• Records about rendered figures:
----
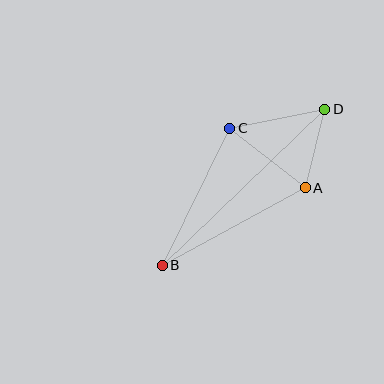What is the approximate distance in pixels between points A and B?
The distance between A and B is approximately 163 pixels.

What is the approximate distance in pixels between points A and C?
The distance between A and C is approximately 96 pixels.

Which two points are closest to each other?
Points A and D are closest to each other.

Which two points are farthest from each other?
Points B and D are farthest from each other.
----
• Problem description: Copy the material above exactly and drop the pictures.

• Task solution:
What is the approximate distance in pixels between points A and B?
The distance between A and B is approximately 163 pixels.

What is the approximate distance in pixels between points A and C?
The distance between A and C is approximately 96 pixels.

Which two points are closest to each other?
Points A and D are closest to each other.

Which two points are farthest from each other?
Points B and D are farthest from each other.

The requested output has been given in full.